### Stored data entries
┄┄┄┄┄┄┄┄┄┄┄┄┄┄┄┄┄┄┄┄

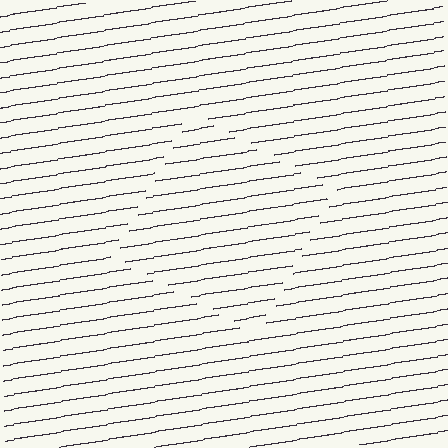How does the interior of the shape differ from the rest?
The interior of the shape contains the same grating, shifted by half a period — the contour is defined by the phase discontinuity where line-ends from the inner and outer gratings abut.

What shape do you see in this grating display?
An illusory square. The interior of the shape contains the same grating, shifted by half a period — the contour is defined by the phase discontinuity where line-ends from the inner and outer gratings abut.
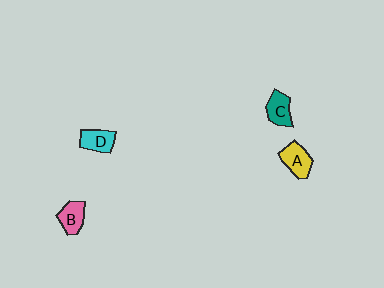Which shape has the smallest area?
Shape D (cyan).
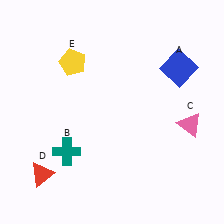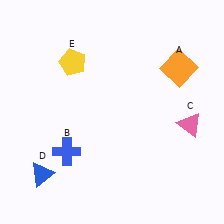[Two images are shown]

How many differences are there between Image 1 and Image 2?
There are 3 differences between the two images.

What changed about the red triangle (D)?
In Image 1, D is red. In Image 2, it changed to blue.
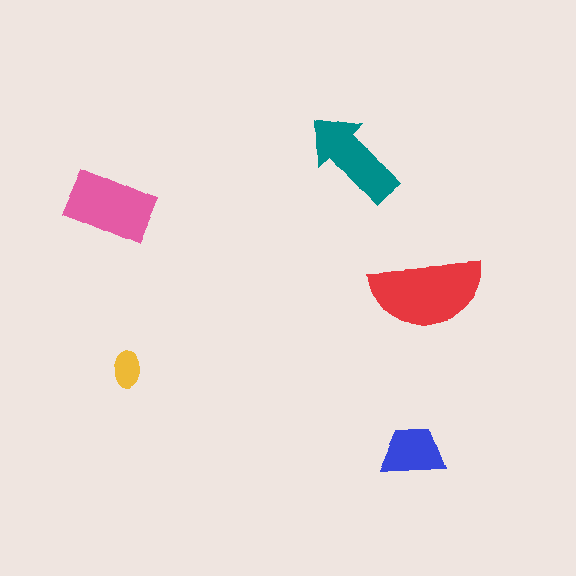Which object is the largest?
The red semicircle.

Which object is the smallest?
The yellow ellipse.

┄┄┄┄┄┄┄┄┄┄┄┄┄┄┄┄┄┄┄┄

### AIM
Quote, without alteration, the lines running from the line containing "What shape do" to the last line of the entries, and include no pictures.

### THE REPLY
What shape do you see in this grating display?
An illusory square. The interior of the shape contains the same grating, shifted by half a period — the contour is defined by the phase discontinuity where line-ends from the inner and outer gratings abut.
Which shape has the smallest area?
Shape D (cyan).
[Two images are shown]

How many differences are there between Image 1 and Image 2?
There are 3 differences between the two images.

What changed about the red triangle (D)?
In Image 1, D is red. In Image 2, it changed to blue.
Which object is the largest?
The red semicircle.

Which object is the smallest?
The yellow ellipse.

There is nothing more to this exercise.